Task description: Each entry below is to be given again word for word, with no pictures.

Records for this task:
----

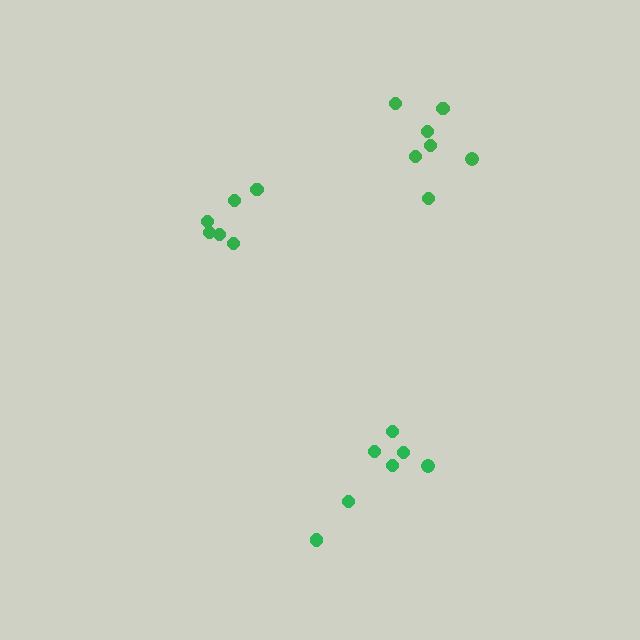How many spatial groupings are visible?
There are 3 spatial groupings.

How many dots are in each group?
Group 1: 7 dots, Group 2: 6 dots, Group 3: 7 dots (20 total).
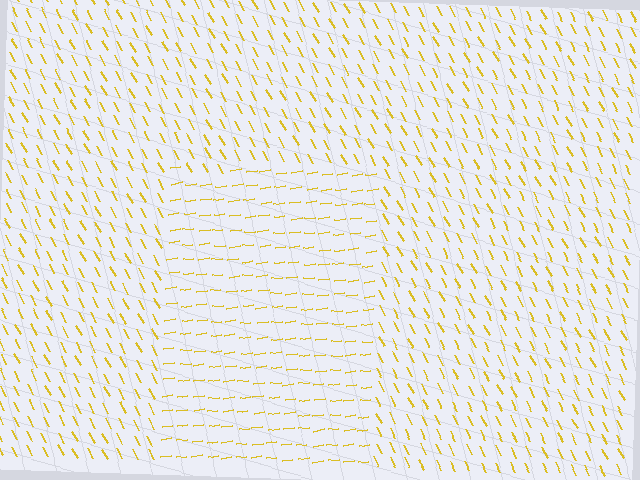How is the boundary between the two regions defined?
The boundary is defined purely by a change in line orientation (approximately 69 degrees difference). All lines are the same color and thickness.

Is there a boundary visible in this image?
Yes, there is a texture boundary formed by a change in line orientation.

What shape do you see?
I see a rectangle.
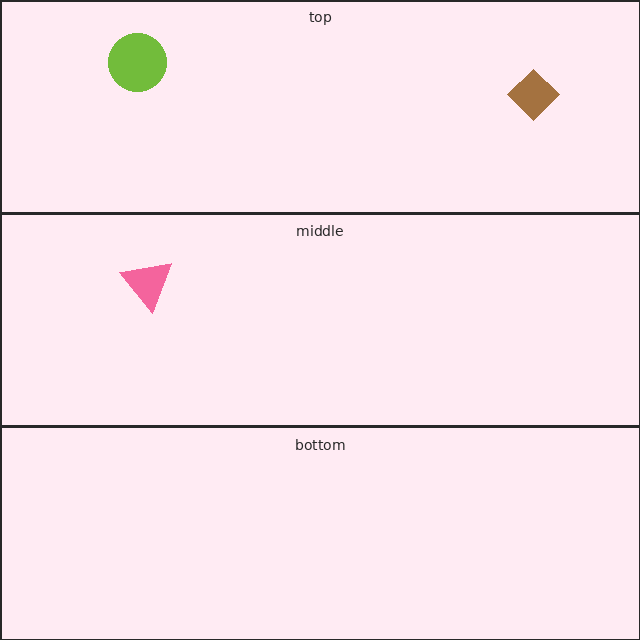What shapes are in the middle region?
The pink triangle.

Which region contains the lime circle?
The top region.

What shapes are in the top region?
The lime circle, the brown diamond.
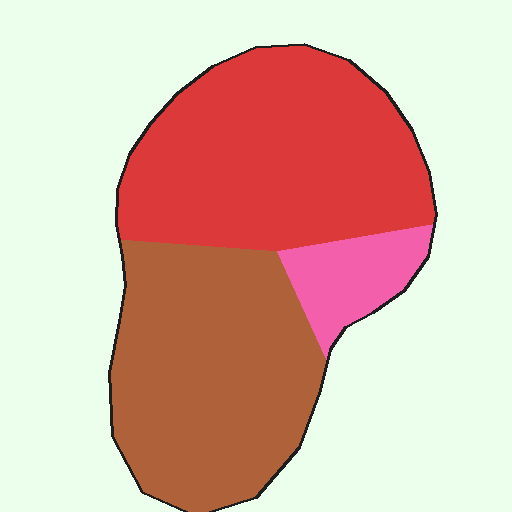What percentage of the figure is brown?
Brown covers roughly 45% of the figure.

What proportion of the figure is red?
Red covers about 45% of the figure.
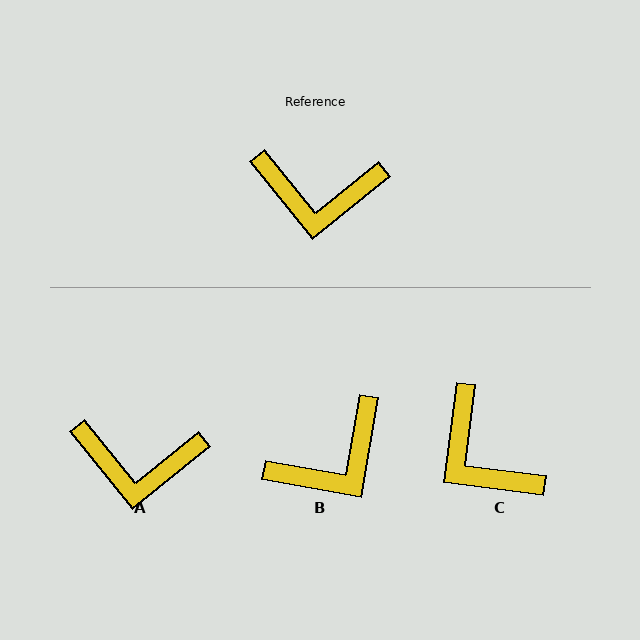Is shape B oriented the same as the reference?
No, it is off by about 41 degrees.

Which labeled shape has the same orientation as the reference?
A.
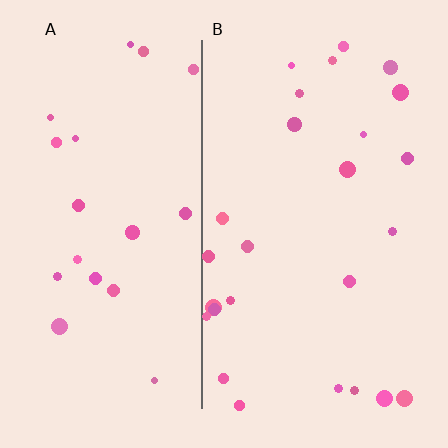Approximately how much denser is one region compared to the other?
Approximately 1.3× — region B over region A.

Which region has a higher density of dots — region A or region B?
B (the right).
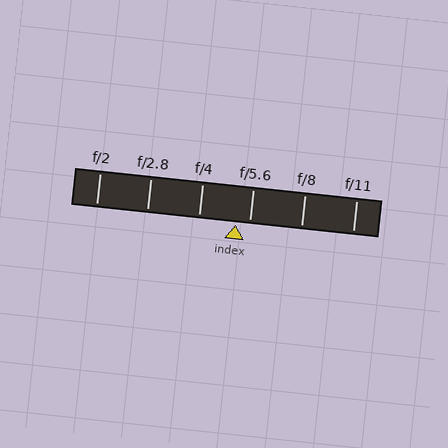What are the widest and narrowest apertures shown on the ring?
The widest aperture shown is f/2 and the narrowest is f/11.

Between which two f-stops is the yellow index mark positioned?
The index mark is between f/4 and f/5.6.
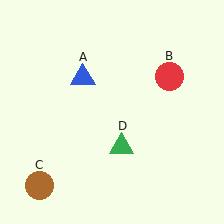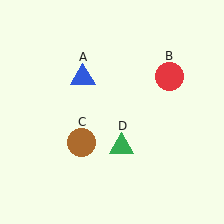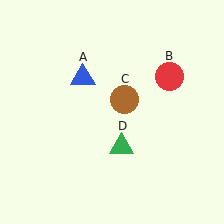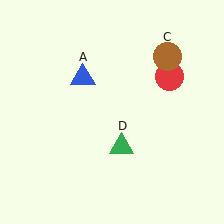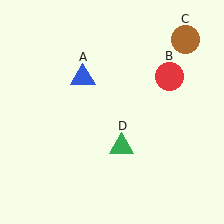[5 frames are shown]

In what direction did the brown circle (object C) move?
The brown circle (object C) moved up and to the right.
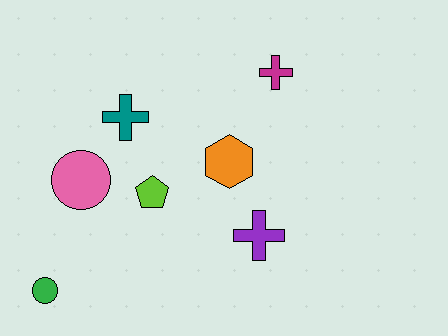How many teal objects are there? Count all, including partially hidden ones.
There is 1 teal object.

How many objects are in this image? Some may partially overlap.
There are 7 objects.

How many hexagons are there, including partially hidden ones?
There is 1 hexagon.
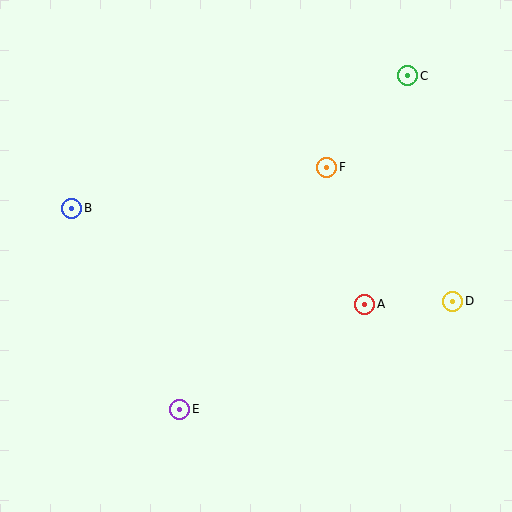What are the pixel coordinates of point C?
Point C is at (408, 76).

----

Task solution:
How many spatial groupings are visible?
There are 3 spatial groupings.

How many dots are in each group?
Group 1: 7 dots, Group 2: 6 dots, Group 3: 7 dots (20 total).
How is the boundary between the two regions defined?
The boundary is defined purely by a change in line orientation (approximately 69 degrees difference). All lines are the same color and thickness.

Is there a boundary visible in this image?
Yes, there is a texture boundary formed by a change in line orientation.

What shape do you see?
I see a rectangle.
What shapes are in the middle region?
The pink triangle.

Which region contains the lime circle?
The top region.

What shapes are in the top region?
The lime circle, the brown diamond.
What percentage of the figure is brown?
Brown covers roughly 45% of the figure.

What proportion of the figure is red?
Red covers about 45% of the figure.
Is shape B oriented the same as the reference?
No, it is off by about 41 degrees.

Which labeled shape has the same orientation as the reference?
A.
Approximately how much denser is one region compared to the other?
Approximately 1.3× — region B over region A.

Which region has a higher density of dots — region A or region B?
B (the right).
What are the widest and narrowest apertures shown on the ring?
The widest aperture shown is f/2 and the narrowest is f/11.

Between which two f-stops is the yellow index mark positioned?
The index mark is between f/4 and f/5.6.
[5 frames are shown]

In what direction did the brown circle (object C) move?
The brown circle (object C) moved up and to the right.
How many teal objects are there? Count all, including partially hidden ones.
There is 1 teal object.

How many objects are in this image? Some may partially overlap.
There are 7 objects.

How many hexagons are there, including partially hidden ones?
There is 1 hexagon.
What are the pixel coordinates of point C?
Point C is at (408, 76).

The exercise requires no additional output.